## [Exercise objective]
From the listing below, extract each entry exactly as written, minus the images.

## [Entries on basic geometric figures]
---------------
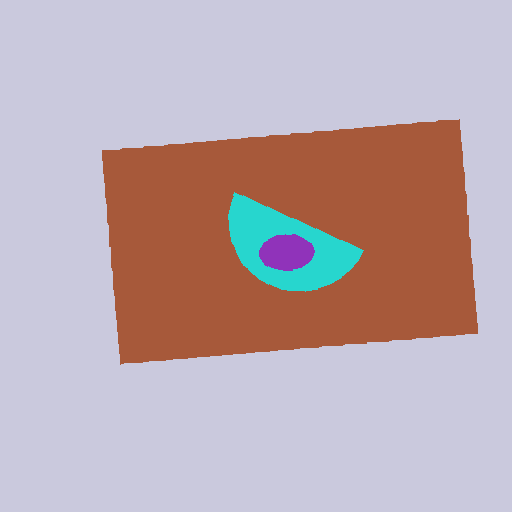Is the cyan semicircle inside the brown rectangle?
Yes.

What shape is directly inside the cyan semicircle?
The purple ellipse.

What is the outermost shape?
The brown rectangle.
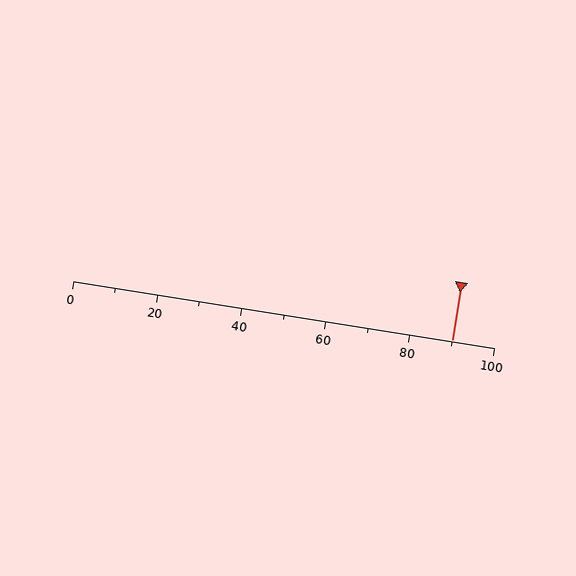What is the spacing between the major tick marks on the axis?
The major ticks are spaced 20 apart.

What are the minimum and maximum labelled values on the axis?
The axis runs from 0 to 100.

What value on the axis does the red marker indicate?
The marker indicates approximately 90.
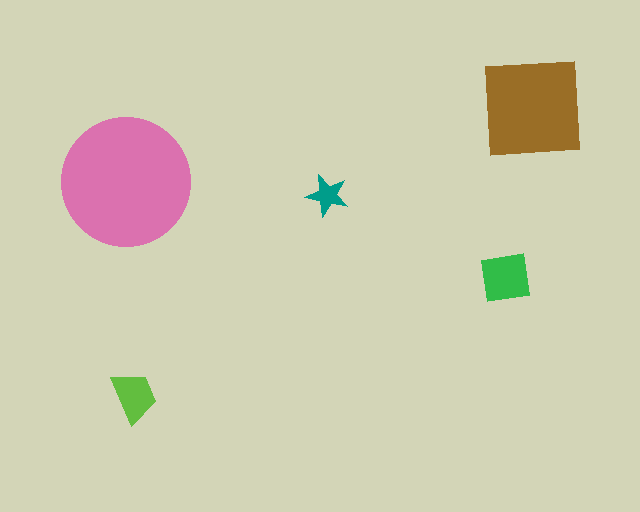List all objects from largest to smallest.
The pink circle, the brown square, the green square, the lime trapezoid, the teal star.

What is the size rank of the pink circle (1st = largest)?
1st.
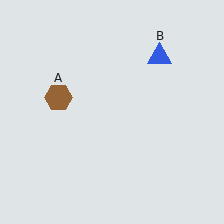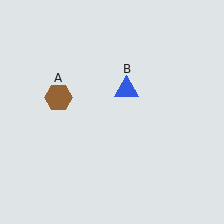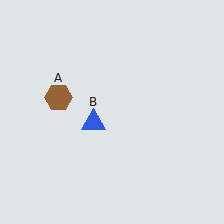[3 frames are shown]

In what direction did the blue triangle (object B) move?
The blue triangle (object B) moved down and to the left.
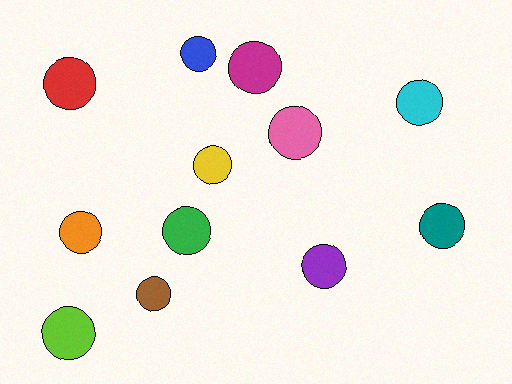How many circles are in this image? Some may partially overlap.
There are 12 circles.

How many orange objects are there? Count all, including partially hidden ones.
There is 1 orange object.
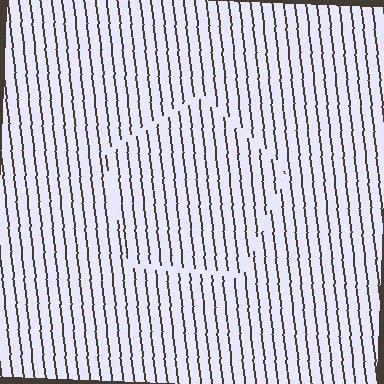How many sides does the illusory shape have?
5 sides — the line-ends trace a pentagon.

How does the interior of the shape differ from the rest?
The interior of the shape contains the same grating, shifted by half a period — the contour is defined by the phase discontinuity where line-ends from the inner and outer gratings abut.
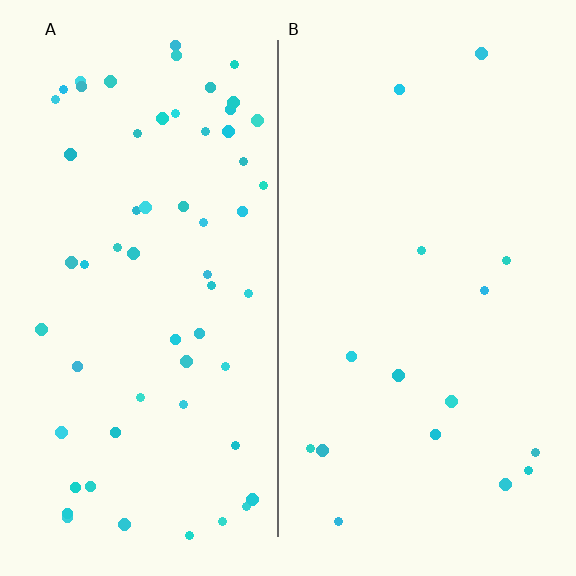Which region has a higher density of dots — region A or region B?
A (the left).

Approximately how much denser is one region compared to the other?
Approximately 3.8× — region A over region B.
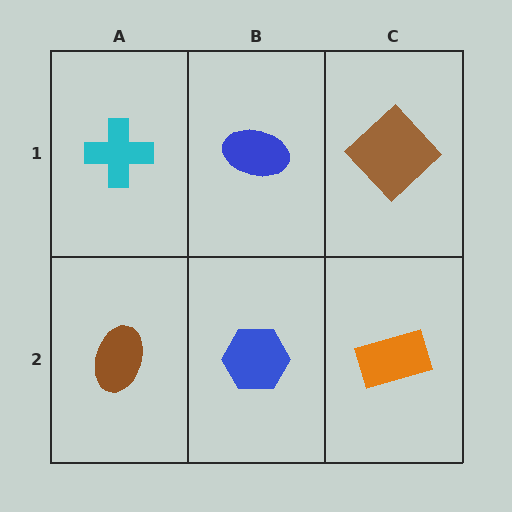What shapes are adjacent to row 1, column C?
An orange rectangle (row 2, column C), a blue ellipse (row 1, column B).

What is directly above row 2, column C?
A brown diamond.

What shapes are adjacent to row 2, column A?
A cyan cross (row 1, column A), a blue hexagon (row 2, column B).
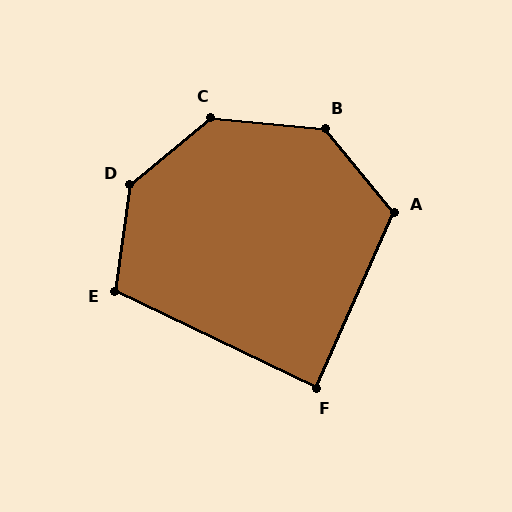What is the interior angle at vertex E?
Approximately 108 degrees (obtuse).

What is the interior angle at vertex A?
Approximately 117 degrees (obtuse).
---------------
## [Output for this exercise]
Is the cyan semicircle inside the brown rectangle?
Yes.

What shape is directly inside the cyan semicircle?
The purple ellipse.

What is the outermost shape?
The brown rectangle.
What is the spacing between the major tick marks on the axis?
The major ticks are spaced 20 apart.

What are the minimum and maximum labelled values on the axis?
The axis runs from 0 to 100.

What value on the axis does the red marker indicate?
The marker indicates approximately 90.
List all objects from largest to smallest.
The pink circle, the brown square, the green square, the lime trapezoid, the teal star.

What is the size rank of the pink circle (1st = largest)?
1st.
[3 frames are shown]

In what direction did the blue triangle (object B) move?
The blue triangle (object B) moved down and to the left.
How many circles are in this image? Some may partially overlap.
There are 12 circles.

How many orange objects are there? Count all, including partially hidden ones.
There is 1 orange object.
How many sides does the illusory shape have?
5 sides — the line-ends trace a pentagon.

How does the interior of the shape differ from the rest?
The interior of the shape contains the same grating, shifted by half a period — the contour is defined by the phase discontinuity where line-ends from the inner and outer gratings abut.
Which region has a higher density of dots — region A or region B?
A (the left).

Approximately how much denser is one region compared to the other?
Approximately 3.8× — region A over region B.
What shapes are adjacent to row 1, column C?
An orange rectangle (row 2, column C), a blue ellipse (row 1, column B).

What is directly above row 2, column C?
A brown diamond.

What shapes are adjacent to row 2, column A?
A cyan cross (row 1, column A), a blue hexagon (row 2, column B).
What is the interior angle at vertex E?
Approximately 108 degrees (obtuse).

What is the interior angle at vertex A?
Approximately 117 degrees (obtuse).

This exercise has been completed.